● Required work:
Quote the entries word for word. Omit the pictures.

Entries taken from a collection:
########################################

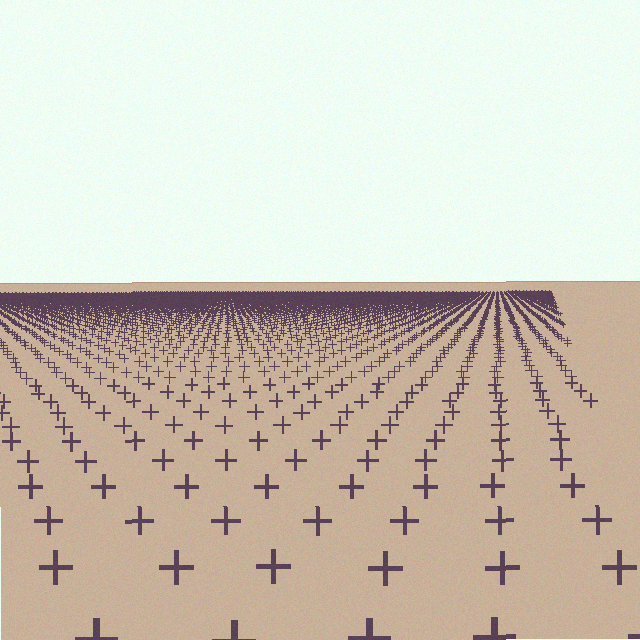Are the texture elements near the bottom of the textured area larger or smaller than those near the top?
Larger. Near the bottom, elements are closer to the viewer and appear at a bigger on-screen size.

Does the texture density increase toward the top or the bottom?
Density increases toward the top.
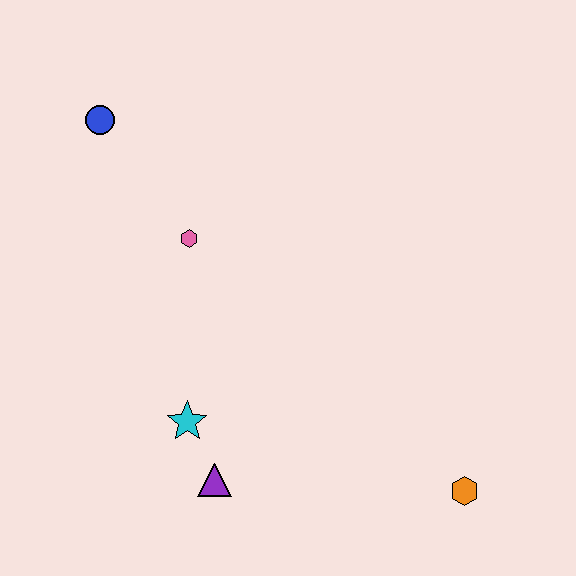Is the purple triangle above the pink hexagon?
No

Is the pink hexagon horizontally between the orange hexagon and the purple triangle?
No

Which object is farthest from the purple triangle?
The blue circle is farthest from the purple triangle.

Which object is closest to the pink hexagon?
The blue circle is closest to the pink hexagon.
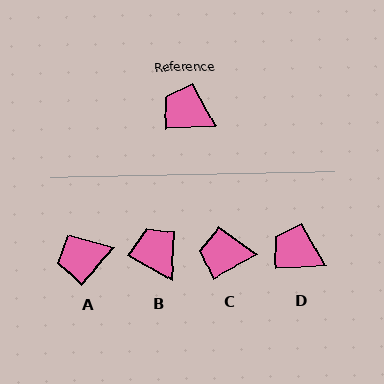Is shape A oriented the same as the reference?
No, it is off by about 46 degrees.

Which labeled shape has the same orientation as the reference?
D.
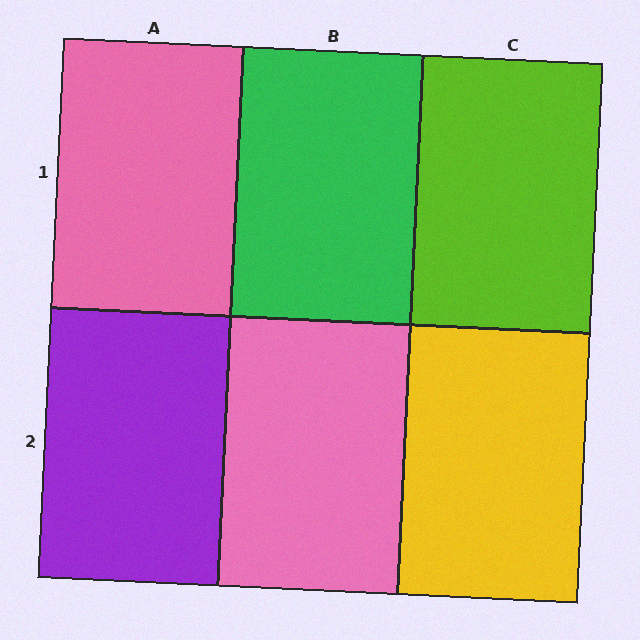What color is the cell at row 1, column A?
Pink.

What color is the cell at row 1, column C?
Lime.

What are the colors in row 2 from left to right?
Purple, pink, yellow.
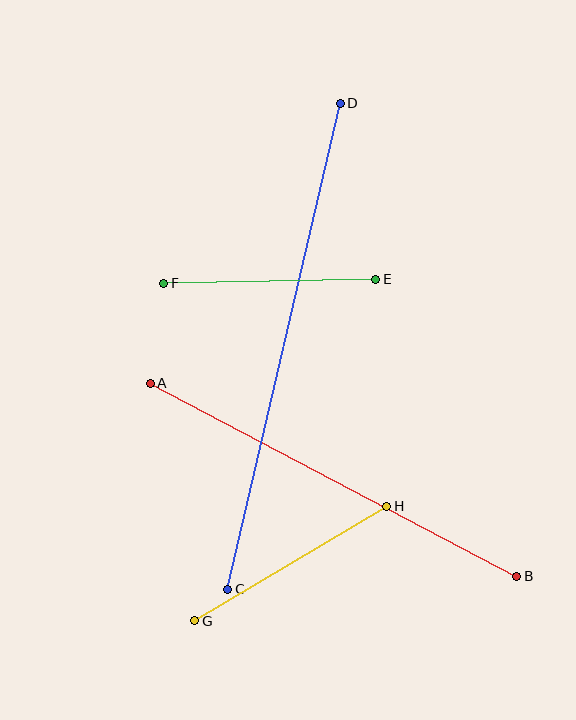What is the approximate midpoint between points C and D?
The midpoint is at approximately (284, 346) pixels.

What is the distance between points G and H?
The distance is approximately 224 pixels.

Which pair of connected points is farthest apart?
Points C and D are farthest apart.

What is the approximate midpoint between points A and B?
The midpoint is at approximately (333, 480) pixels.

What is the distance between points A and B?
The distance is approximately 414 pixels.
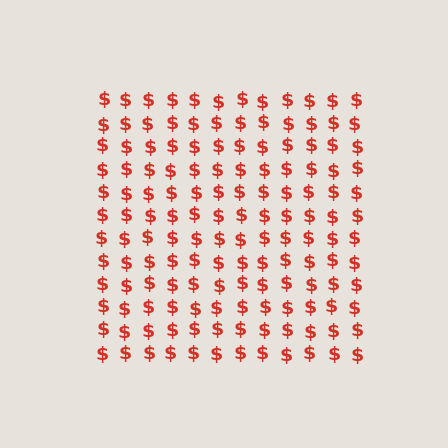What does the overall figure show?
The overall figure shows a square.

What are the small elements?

########################################

● Correct output:
Are the texture elements near the bottom of the textured area larger or smaller than those near the top?
Larger. Near the bottom, elements are closer to the viewer and appear at a bigger on-screen size.

Does the texture density increase toward the top or the bottom?
Density increases toward the top.
Is the purple triangle above the pink hexagon?
No

Is the pink hexagon horizontally between the orange hexagon and the purple triangle?
No

Which object is farthest from the purple triangle?
The blue circle is farthest from the purple triangle.

Which object is closest to the pink hexagon?
The blue circle is closest to the pink hexagon.
Is shape A oriented the same as the reference?
No, it is off by about 46 degrees.

Which labeled shape has the same orientation as the reference?
D.
What color is the cell at row 1, column A?
Pink.

What color is the cell at row 1, column C?
Lime.

What are the colors in row 2 from left to right?
Purple, pink, yellow.
What is the approximate midpoint between points C and D?
The midpoint is at approximately (284, 346) pixels.

What is the distance between points G and H?
The distance is approximately 224 pixels.

Which pair of connected points is farthest apart?
Points C and D are farthest apart.

What is the approximate midpoint between points A and B?
The midpoint is at approximately (333, 480) pixels.

What is the distance between points A and B?
The distance is approximately 414 pixels.
What does the overall figure show?
The overall figure shows a square.

What are the small elements?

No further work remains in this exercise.